*Required task:*
Repeat the lines exactly from the line that contains "How many objects overlap with the blue" through the line that contains "Which object moved?"; leave images out and add nothing.

*Task data:*
* * * * * * *

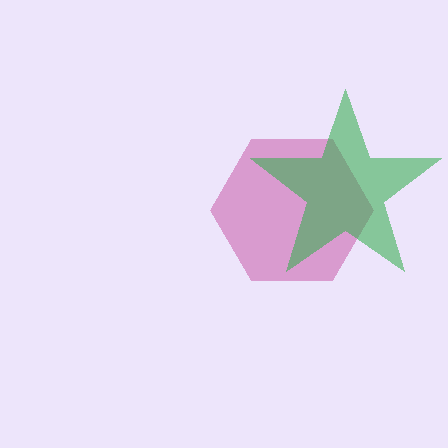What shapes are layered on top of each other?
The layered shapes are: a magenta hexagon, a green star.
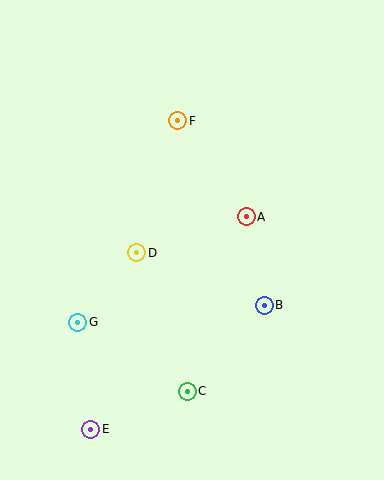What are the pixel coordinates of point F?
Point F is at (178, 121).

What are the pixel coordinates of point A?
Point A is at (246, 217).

* * * * * * *

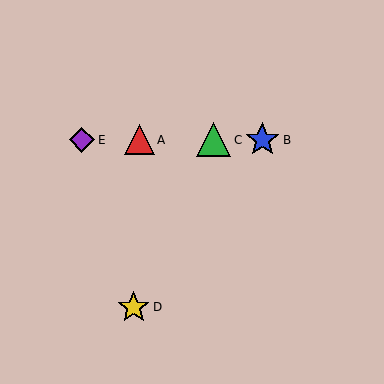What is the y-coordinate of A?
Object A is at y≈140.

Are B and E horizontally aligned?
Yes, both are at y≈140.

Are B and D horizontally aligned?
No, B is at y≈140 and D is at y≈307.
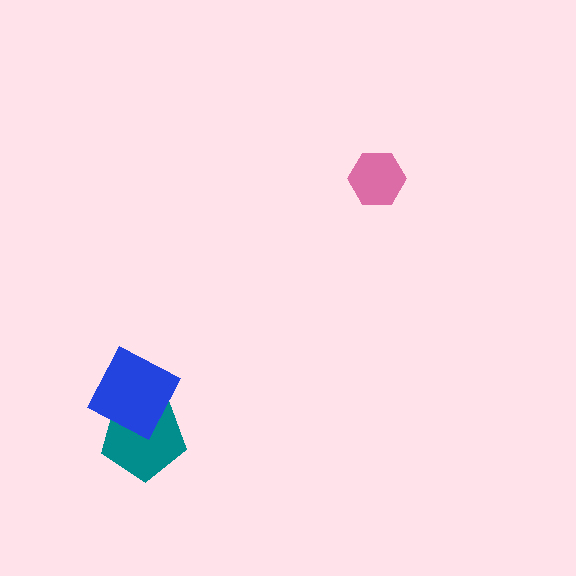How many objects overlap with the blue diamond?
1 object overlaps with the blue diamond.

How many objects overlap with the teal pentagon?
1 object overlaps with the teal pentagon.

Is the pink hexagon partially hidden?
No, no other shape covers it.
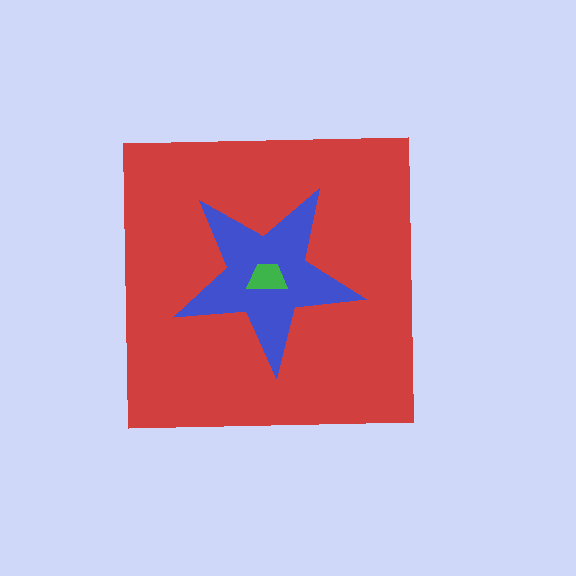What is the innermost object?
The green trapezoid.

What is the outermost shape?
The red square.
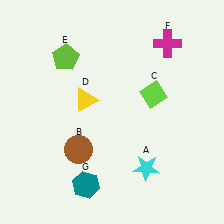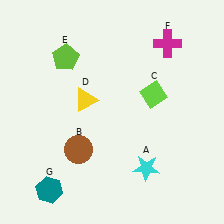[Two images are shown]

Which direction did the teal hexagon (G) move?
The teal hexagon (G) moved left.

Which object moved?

* * * * * * *

*Task response:*
How many objects overlap with the blue diamond?
1 object overlaps with the blue diamond.

How many objects overlap with the teal pentagon?
1 object overlaps with the teal pentagon.

Is the pink hexagon partially hidden?
No, no other shape covers it.
What is the innermost object?
The green trapezoid.

What is the outermost shape?
The red square.
[Two images are shown]

Which direction did the teal hexagon (G) move?
The teal hexagon (G) moved left.

Which object moved?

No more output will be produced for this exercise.